Data supplied>
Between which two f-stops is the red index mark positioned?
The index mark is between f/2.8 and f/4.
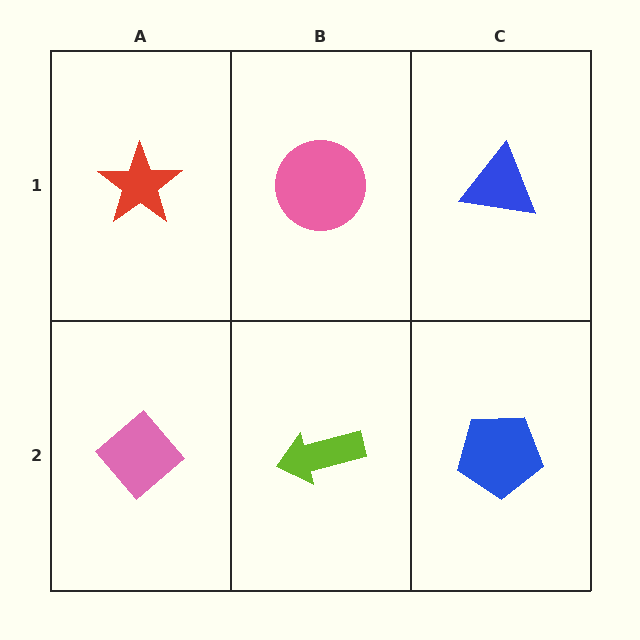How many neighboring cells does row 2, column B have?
3.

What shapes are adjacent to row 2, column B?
A pink circle (row 1, column B), a pink diamond (row 2, column A), a blue pentagon (row 2, column C).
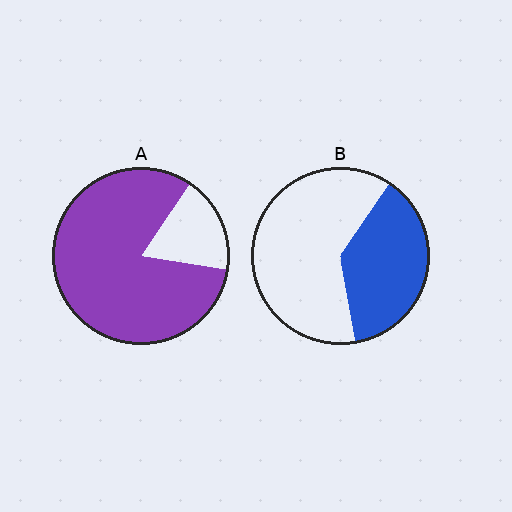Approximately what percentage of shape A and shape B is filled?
A is approximately 80% and B is approximately 40%.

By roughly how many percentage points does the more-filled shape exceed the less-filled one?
By roughly 45 percentage points (A over B).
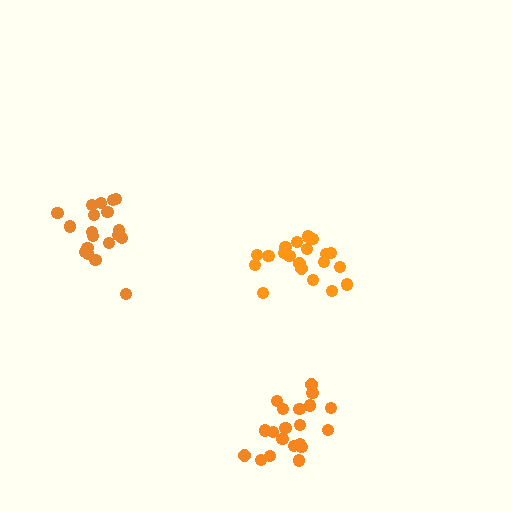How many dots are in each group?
Group 1: 19 dots, Group 2: 20 dots, Group 3: 20 dots (59 total).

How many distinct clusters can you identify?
There are 3 distinct clusters.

Task goal>
Go through the listing above and retype it exactly, skipping every picture.

Completed exercise>
Between which two f-stops is the red index mark positioned?
The index mark is between f/2.8 and f/4.
How many neighboring cells does row 2, column B have?
3.

What shapes are adjacent to row 2, column B?
A pink circle (row 1, column B), a pink diamond (row 2, column A), a blue pentagon (row 2, column C).
Approximately what percentage of shape A and shape B is filled?
A is approximately 80% and B is approximately 40%.

By roughly how many percentage points does the more-filled shape exceed the less-filled one?
By roughly 45 percentage points (A over B).
How many dots are in each group?
Group 1: 19 dots, Group 2: 20 dots, Group 3: 20 dots (59 total).

How many distinct clusters can you identify?
There are 3 distinct clusters.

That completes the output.